Records →
::::::::
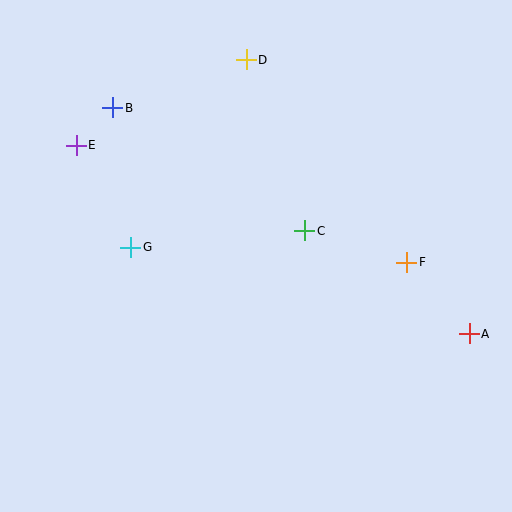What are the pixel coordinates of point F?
Point F is at (407, 262).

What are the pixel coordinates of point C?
Point C is at (305, 231).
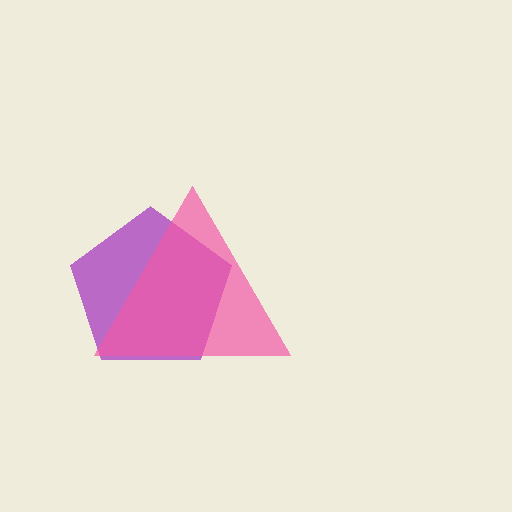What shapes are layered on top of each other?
The layered shapes are: a purple pentagon, a pink triangle.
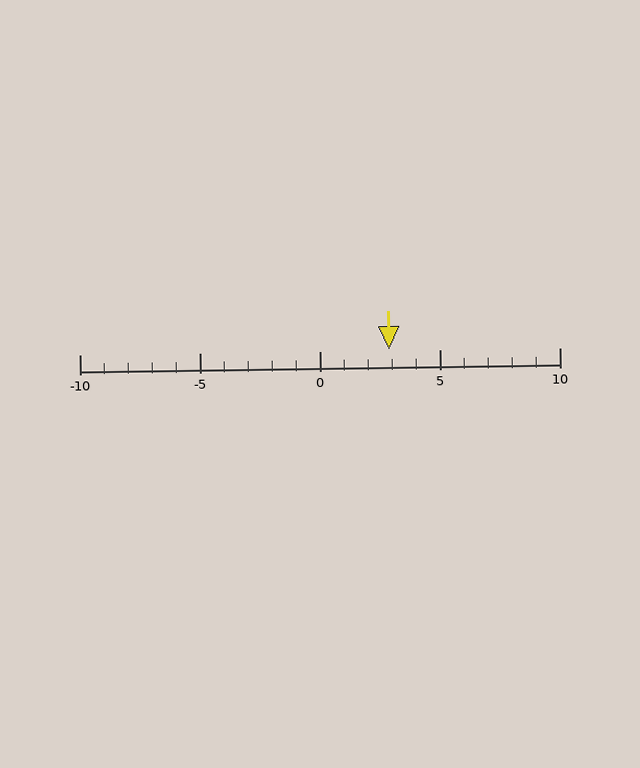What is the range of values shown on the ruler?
The ruler shows values from -10 to 10.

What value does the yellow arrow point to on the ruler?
The yellow arrow points to approximately 3.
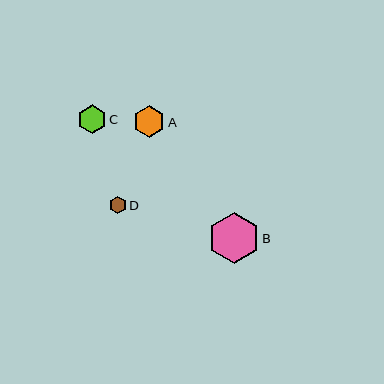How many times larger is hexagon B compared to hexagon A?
Hexagon B is approximately 1.6 times the size of hexagon A.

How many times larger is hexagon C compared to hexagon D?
Hexagon C is approximately 1.7 times the size of hexagon D.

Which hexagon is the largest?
Hexagon B is the largest with a size of approximately 51 pixels.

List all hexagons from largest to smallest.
From largest to smallest: B, A, C, D.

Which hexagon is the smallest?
Hexagon D is the smallest with a size of approximately 17 pixels.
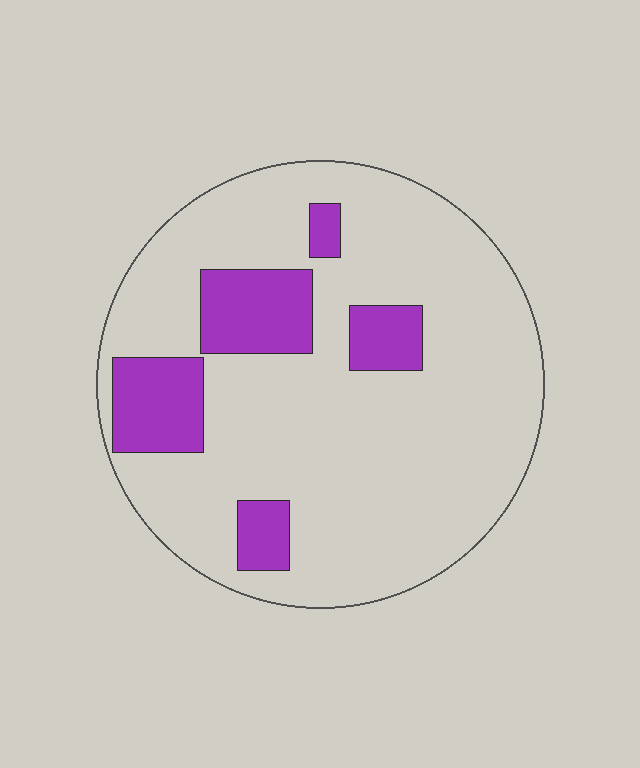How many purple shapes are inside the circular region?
5.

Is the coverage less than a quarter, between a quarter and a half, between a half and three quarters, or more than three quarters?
Less than a quarter.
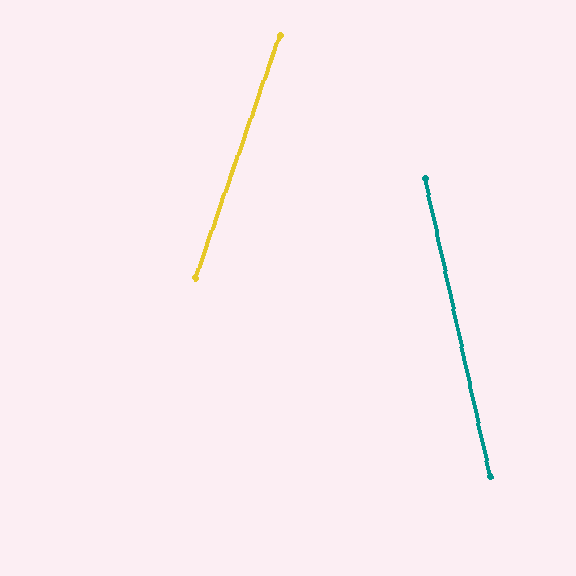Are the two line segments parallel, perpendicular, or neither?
Neither parallel nor perpendicular — they differ by about 32°.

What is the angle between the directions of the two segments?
Approximately 32 degrees.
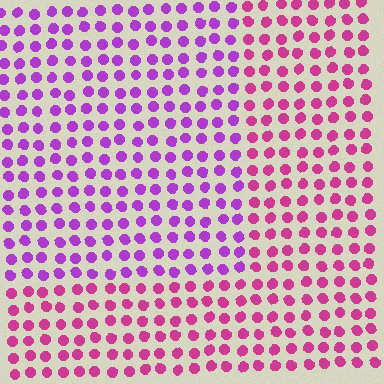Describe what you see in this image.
The image is filled with small magenta elements in a uniform arrangement. A rectangle-shaped region is visible where the elements are tinted to a slightly different hue, forming a subtle color boundary.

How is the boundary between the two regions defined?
::::::::
Objective →
Retype the records exactly. Any image in them should not appear in what you write.

Written answer →
What are the pixel coordinates of point F?
Point F is at (407, 262).

What are the pixel coordinates of point C?
Point C is at (305, 231).
What shapes are layered on top of each other?
The layered shapes are: a purple pentagon, a pink triangle.
What is the range of values shown on the ruler?
The ruler shows values from -10 to 10.

What value does the yellow arrow point to on the ruler?
The yellow arrow points to approximately 3.
How many times larger is hexagon B compared to hexagon A?
Hexagon B is approximately 1.6 times the size of hexagon A.

How many times larger is hexagon C compared to hexagon D?
Hexagon C is approximately 1.7 times the size of hexagon D.

Which hexagon is the largest?
Hexagon B is the largest with a size of approximately 51 pixels.

List all hexagons from largest to smallest.
From largest to smallest: B, A, C, D.

Which hexagon is the smallest?
Hexagon D is the smallest with a size of approximately 17 pixels.
How many purple shapes are inside the circular region?
5.

Is the coverage less than a quarter, between a quarter and a half, between a half and three quarters, or more than three quarters?
Less than a quarter.
Are the two line segments parallel, perpendicular, or neither?
Neither parallel nor perpendicular — they differ by about 32°.

What is the angle between the directions of the two segments?
Approximately 32 degrees.
Describe what you see in this image.
The image is filled with small magenta elements in a uniform arrangement. A rectangle-shaped region is visible where the elements are tinted to a slightly different hue, forming a subtle color boundary.

How is the boundary between the two regions defined?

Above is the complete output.